▶ What the task requires
Return each line of the data below exactly, omitting any pictures.

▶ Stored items
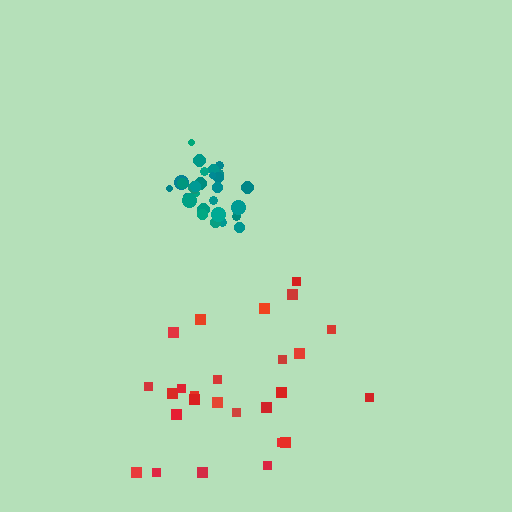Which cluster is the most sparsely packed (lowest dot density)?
Red.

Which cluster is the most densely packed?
Teal.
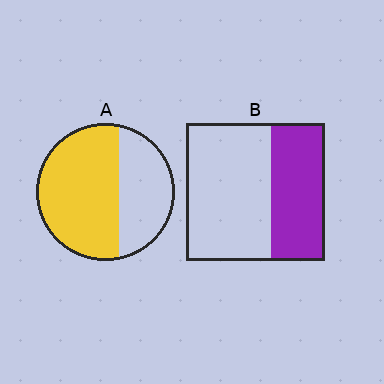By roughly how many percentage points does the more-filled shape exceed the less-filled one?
By roughly 25 percentage points (A over B).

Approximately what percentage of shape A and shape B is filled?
A is approximately 60% and B is approximately 40%.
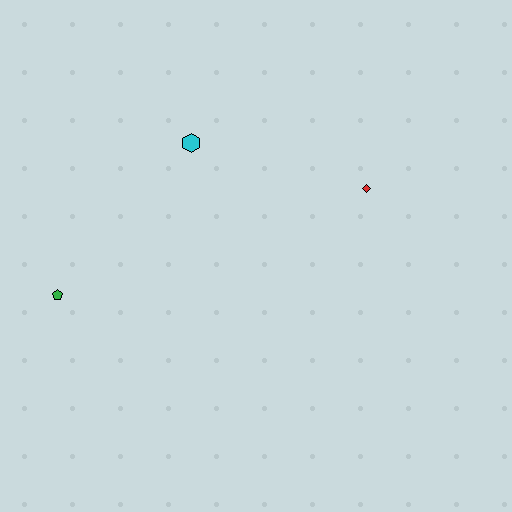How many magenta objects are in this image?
There are no magenta objects.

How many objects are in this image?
There are 3 objects.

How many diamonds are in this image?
There is 1 diamond.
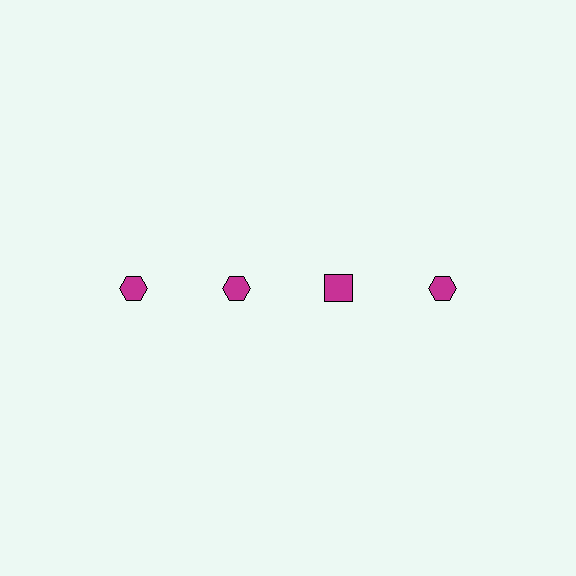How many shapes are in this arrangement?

▶ The completed task
Which cluster is the most sparsely packed (lowest dot density)?
Red.

Which cluster is the most densely packed?
Teal.
By roughly how many percentage points does the more-filled shape exceed the less-filled one?
By roughly 25 percentage points (A over B).

Approximately what percentage of shape A and shape B is filled?
A is approximately 60% and B is approximately 40%.
How many magenta objects are in this image?
There are no magenta objects.

How many objects are in this image?
There are 3 objects.

How many diamonds are in this image?
There is 1 diamond.
How many shapes are in this arrangement?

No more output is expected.